Exercise requirements:
Repeat the data below exactly, dropping any pictures it holds.

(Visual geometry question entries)
--------------------------------------------------
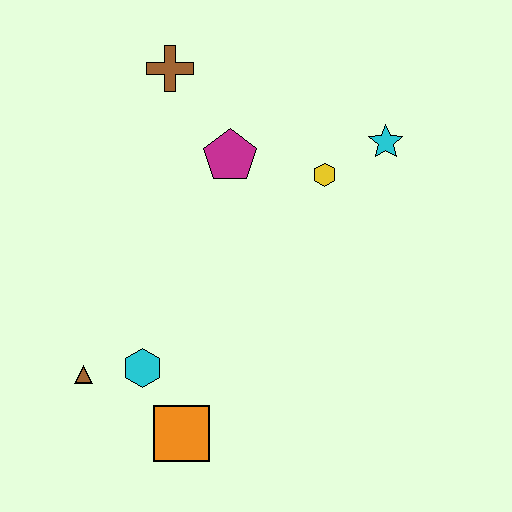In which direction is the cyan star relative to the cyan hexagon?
The cyan star is to the right of the cyan hexagon.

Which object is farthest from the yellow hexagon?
The brown triangle is farthest from the yellow hexagon.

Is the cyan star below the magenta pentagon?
No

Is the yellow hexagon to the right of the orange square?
Yes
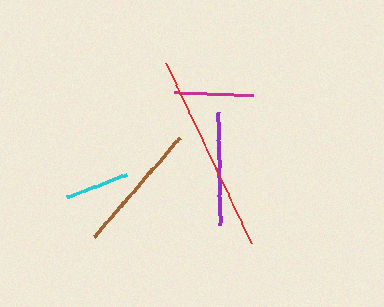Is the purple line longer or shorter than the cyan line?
The purple line is longer than the cyan line.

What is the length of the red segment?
The red segment is approximately 200 pixels long.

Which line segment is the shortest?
The cyan line is the shortest at approximately 64 pixels.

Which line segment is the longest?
The red line is the longest at approximately 200 pixels.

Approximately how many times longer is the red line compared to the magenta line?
The red line is approximately 2.5 times the length of the magenta line.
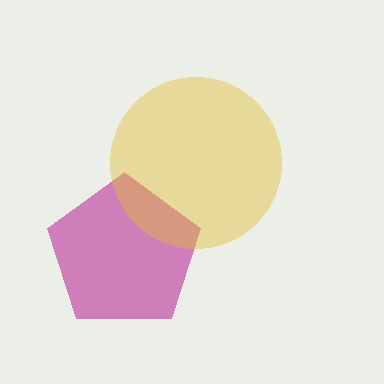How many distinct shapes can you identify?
There are 2 distinct shapes: a magenta pentagon, a yellow circle.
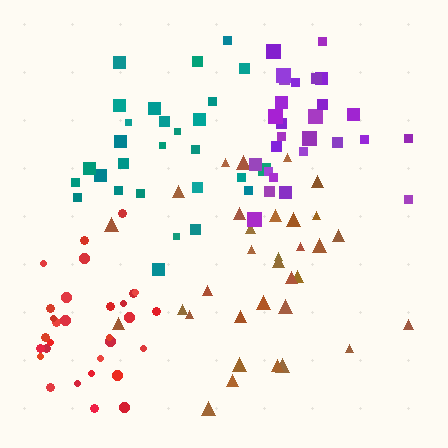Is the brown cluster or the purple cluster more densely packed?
Purple.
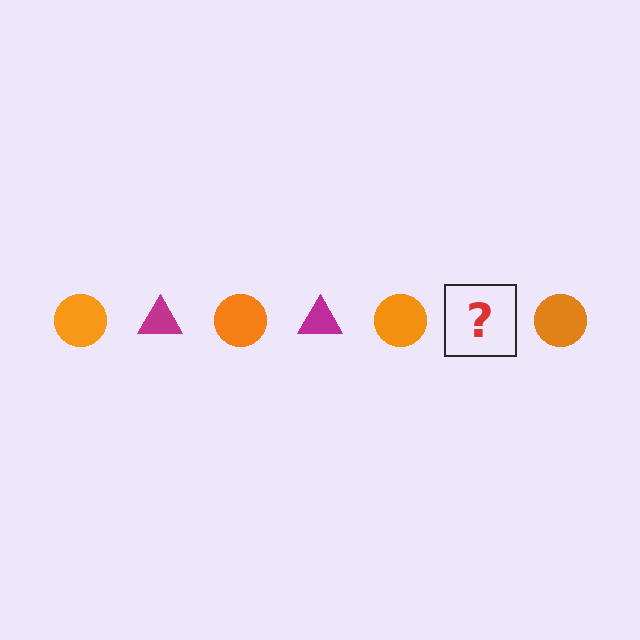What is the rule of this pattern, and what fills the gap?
The rule is that the pattern alternates between orange circle and magenta triangle. The gap should be filled with a magenta triangle.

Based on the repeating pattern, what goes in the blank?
The blank should be a magenta triangle.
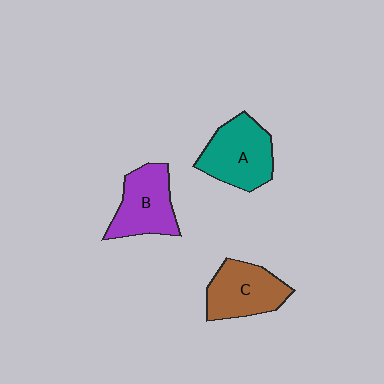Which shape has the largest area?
Shape A (teal).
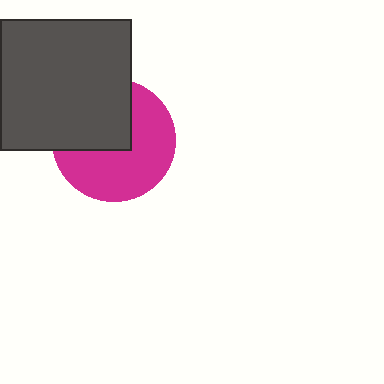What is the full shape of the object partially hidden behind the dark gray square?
The partially hidden object is a magenta circle.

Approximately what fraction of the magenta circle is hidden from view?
Roughly 41% of the magenta circle is hidden behind the dark gray square.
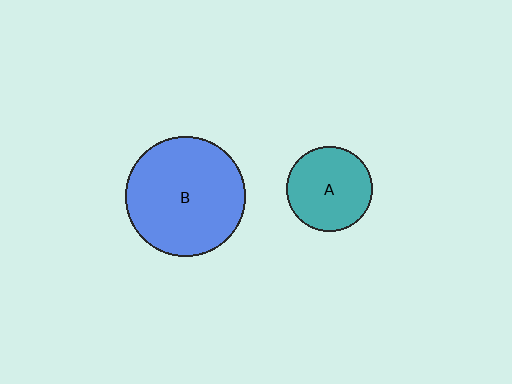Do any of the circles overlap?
No, none of the circles overlap.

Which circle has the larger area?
Circle B (blue).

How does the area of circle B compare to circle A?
Approximately 2.0 times.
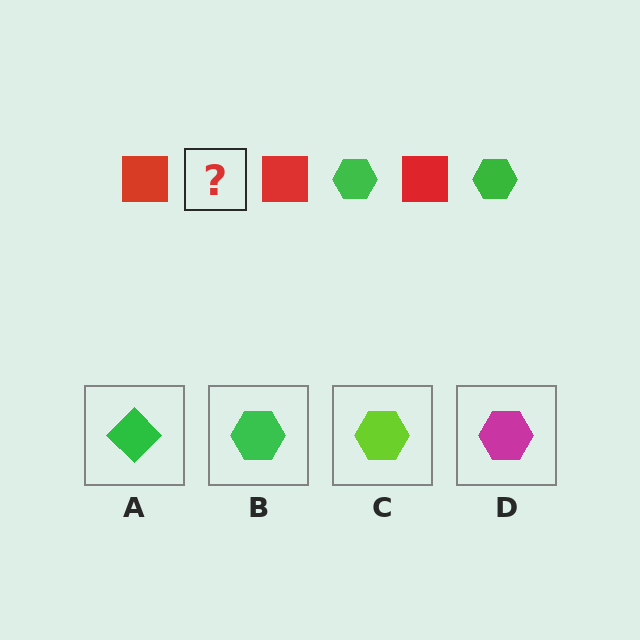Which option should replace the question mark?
Option B.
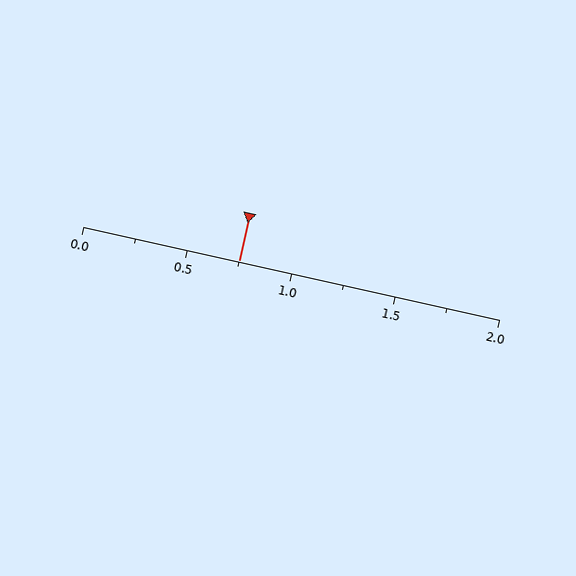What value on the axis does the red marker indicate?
The marker indicates approximately 0.75.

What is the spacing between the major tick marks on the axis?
The major ticks are spaced 0.5 apart.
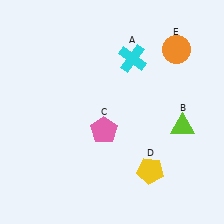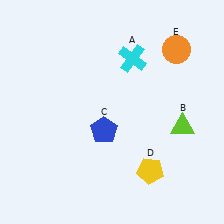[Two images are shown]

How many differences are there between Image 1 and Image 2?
There is 1 difference between the two images.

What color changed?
The pentagon (C) changed from pink in Image 1 to blue in Image 2.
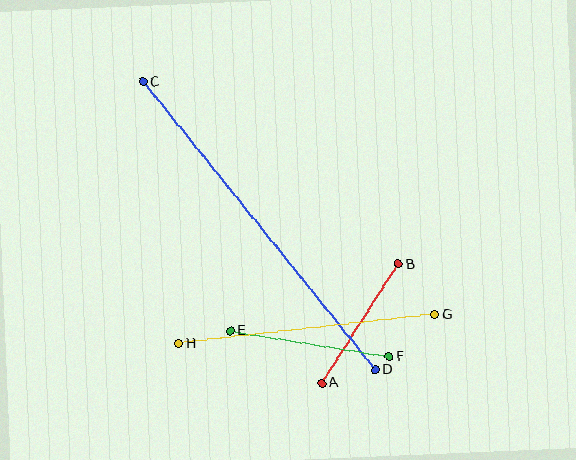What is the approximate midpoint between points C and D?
--------------------------------------------------
The answer:
In which direction is the cyan star relative to the cyan hexagon?
The cyan star is to the right of the cyan hexagon.

Which object is farthest from the yellow hexagon?
The brown triangle is farthest from the yellow hexagon.

Is the cyan star below the magenta pentagon?
No

Is the yellow hexagon to the right of the orange square?
Yes
Is the purple line longer or shorter than the cyan line?
The purple line is longer than the cyan line.

What is the length of the red segment?
The red segment is approximately 200 pixels long.

Which line segment is the shortest?
The cyan line is the shortest at approximately 64 pixels.

Which line segment is the longest?
The red line is the longest at approximately 200 pixels.

Approximately how many times longer is the red line compared to the magenta line?
The red line is approximately 2.5 times the length of the magenta line.
How many distinct shapes can you identify?
There are 2 distinct shapes: a magenta pentagon, a yellow circle.
Is the brown cluster or the purple cluster more densely packed?
Purple.
What is the rule of this pattern, and what fills the gap?
The rule is that the pattern alternates between orange circle and magenta triangle. The gap should be filled with a magenta triangle.

Based on the repeating pattern, what goes in the blank?
The blank should be a magenta triangle.
Which shape has the largest area?
Shape A (teal).
What is the full shape of the object partially hidden behind the dark gray square?
The partially hidden object is a magenta circle.

Approximately what fraction of the magenta circle is hidden from view?
Roughly 41% of the magenta circle is hidden behind the dark gray square.
Do any of the circles overlap?
No, none of the circles overlap.

Which circle has the larger area?
Circle B (blue).

How does the area of circle B compare to circle A?
Approximately 2.0 times.
Which option should replace the question mark?
Option B.
What value on the axis does the red marker indicate?
The marker indicates approximately 0.75.

What is the spacing between the major tick marks on the axis?
The major ticks are spaced 0.5 apart.
[Two images are shown]

How many differences are there between Image 1 and Image 2?
There is 1 difference between the two images.

What color changed?
The pentagon (C) changed from pink in Image 1 to blue in Image 2.
What is the approximate midpoint between points C and D?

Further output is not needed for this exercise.